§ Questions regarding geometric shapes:
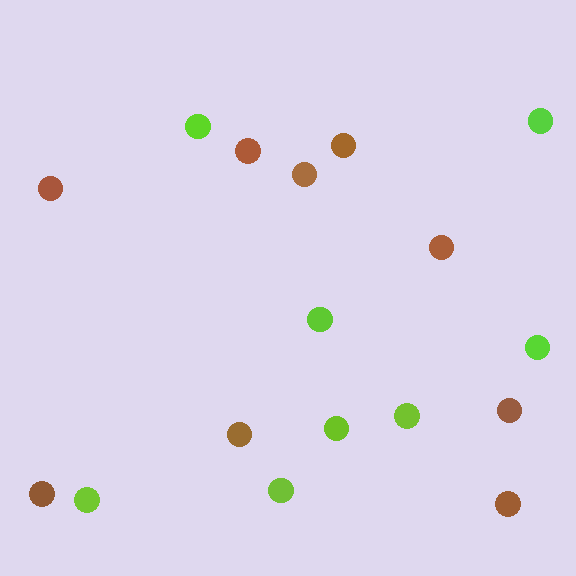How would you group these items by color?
There are 2 groups: one group of lime circles (8) and one group of brown circles (9).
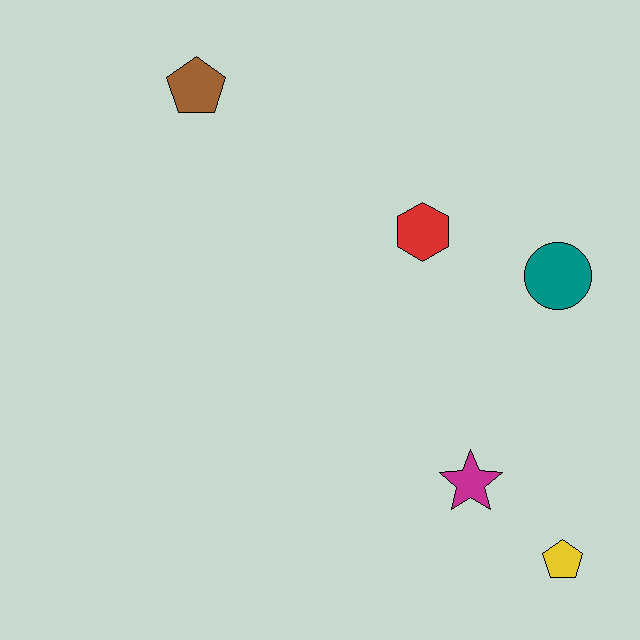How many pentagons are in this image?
There are 2 pentagons.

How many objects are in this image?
There are 5 objects.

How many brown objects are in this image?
There is 1 brown object.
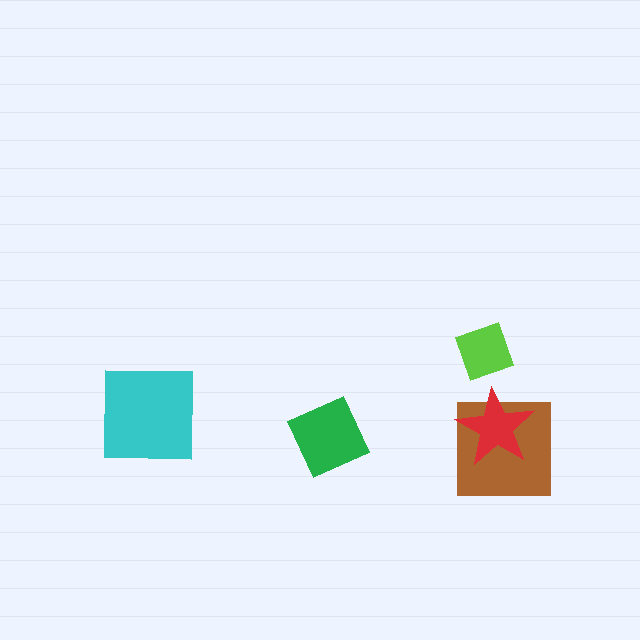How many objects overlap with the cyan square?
0 objects overlap with the cyan square.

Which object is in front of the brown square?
The red star is in front of the brown square.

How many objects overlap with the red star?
1 object overlaps with the red star.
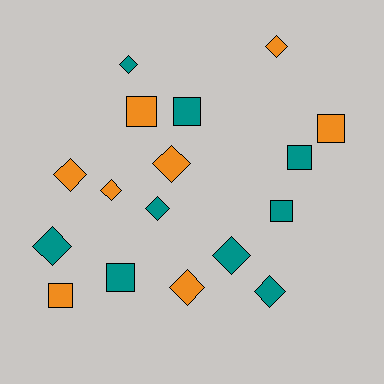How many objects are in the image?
There are 17 objects.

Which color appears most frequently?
Teal, with 9 objects.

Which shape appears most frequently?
Diamond, with 10 objects.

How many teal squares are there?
There are 4 teal squares.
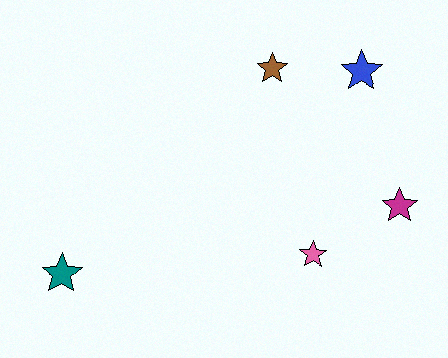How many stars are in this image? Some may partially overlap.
There are 5 stars.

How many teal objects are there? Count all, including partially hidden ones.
There is 1 teal object.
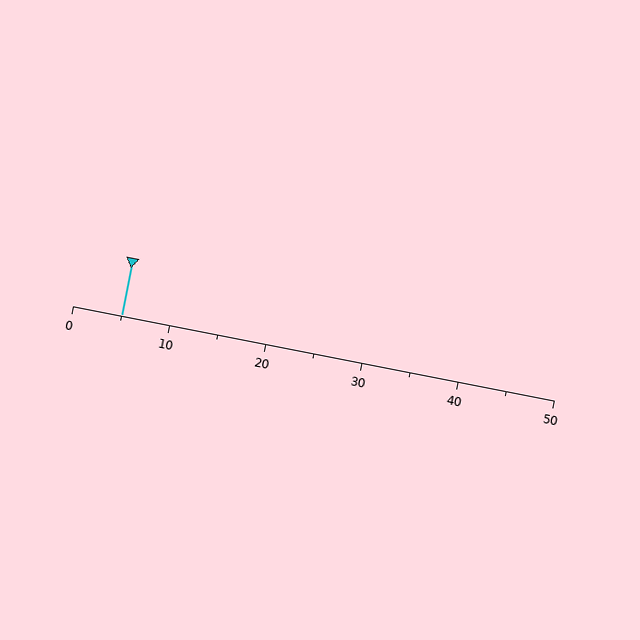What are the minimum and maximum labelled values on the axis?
The axis runs from 0 to 50.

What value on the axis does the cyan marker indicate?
The marker indicates approximately 5.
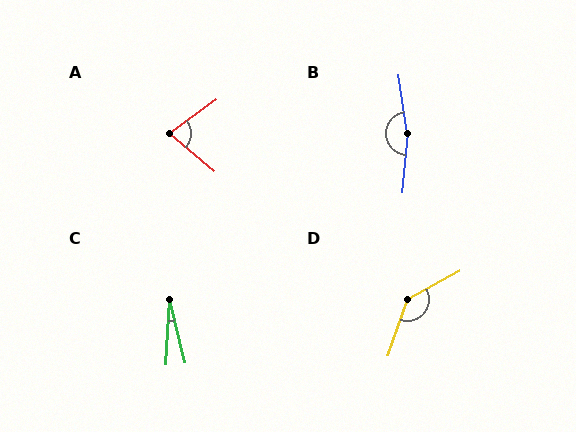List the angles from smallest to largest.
C (17°), A (77°), D (138°), B (166°).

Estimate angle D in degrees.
Approximately 138 degrees.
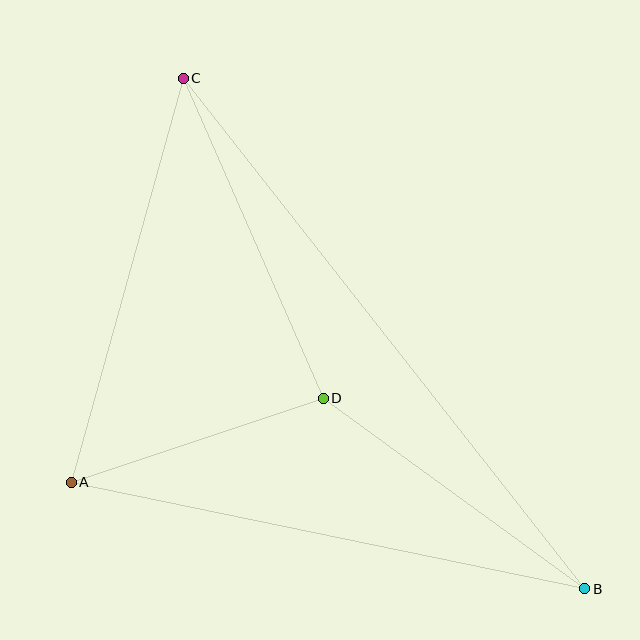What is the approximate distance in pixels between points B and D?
The distance between B and D is approximately 323 pixels.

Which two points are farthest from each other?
Points B and C are farthest from each other.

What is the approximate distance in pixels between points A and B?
The distance between A and B is approximately 524 pixels.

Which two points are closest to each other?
Points A and D are closest to each other.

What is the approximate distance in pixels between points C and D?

§ Short exercise:
Give back word for word the lines from the one containing "Which color appears most frequently?" through the final line of the data above. Pictures are to be left out.

§ Exercise output:
Which color appears most frequently?
Teal, with 9 objects.

Which shape appears most frequently?
Diamond, with 10 objects.

How many teal squares are there?
There are 4 teal squares.
How many stars are in this image? Some may partially overlap.
There are 5 stars.

How many teal objects are there? Count all, including partially hidden ones.
There is 1 teal object.
What are the minimum and maximum labelled values on the axis?
The axis runs from 0 to 50.

What value on the axis does the cyan marker indicate?
The marker indicates approximately 5.
List the angles from smallest to largest.
C (17°), A (77°), D (138°), B (166°).

Estimate angle D in degrees.
Approximately 138 degrees.
What is the approximate distance in pixels between points B and D?
The distance between B and D is approximately 323 pixels.

Which two points are farthest from each other?
Points B and C are farthest from each other.

What is the approximate distance in pixels between points A and B?
The distance between A and B is approximately 524 pixels.

Which two points are closest to each other?
Points A and D are closest to each other.

What is the approximate distance in pixels between points C and D?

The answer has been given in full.